### Instruction
Copy verbatim the span of lines beginning at the line that contains "Which cluster is" and ending with the final line of the data. Exclude pictures from the copy.
───── Data lines ─────
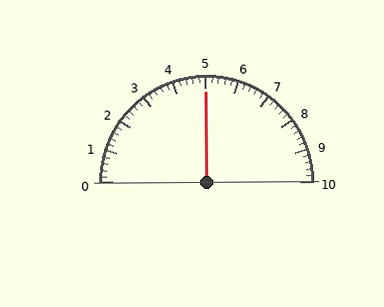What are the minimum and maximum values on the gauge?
The gauge ranges from 0 to 10.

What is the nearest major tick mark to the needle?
The nearest major tick mark is 5.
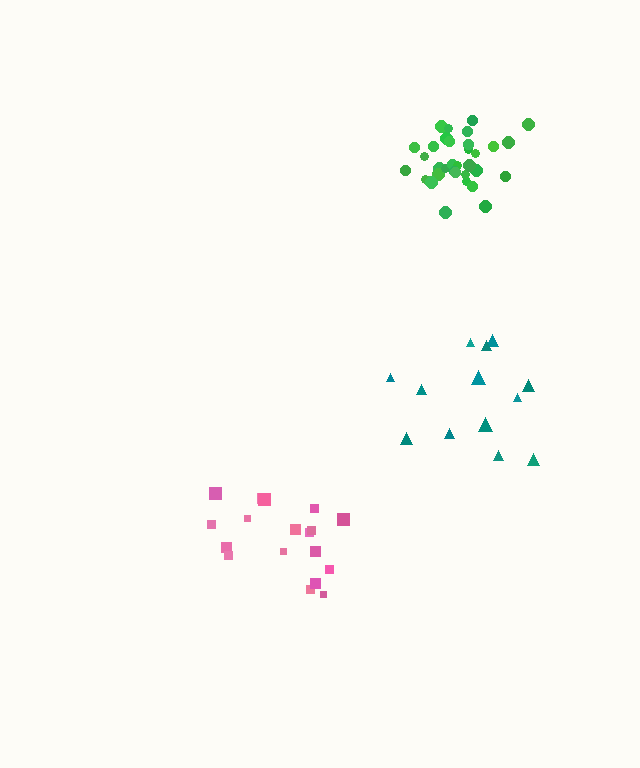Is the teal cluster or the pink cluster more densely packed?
Pink.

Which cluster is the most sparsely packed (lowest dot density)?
Teal.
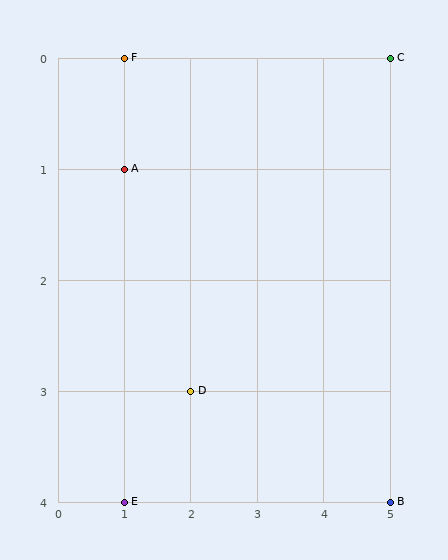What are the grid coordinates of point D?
Point D is at grid coordinates (2, 3).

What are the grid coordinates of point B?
Point B is at grid coordinates (5, 4).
─────
### Task answer
Which cluster is the most sparsely packed (lowest dot density)?
Teal.
What are the grid coordinates of point D?
Point D is at grid coordinates (2, 3).

What are the grid coordinates of point B?
Point B is at grid coordinates (5, 4).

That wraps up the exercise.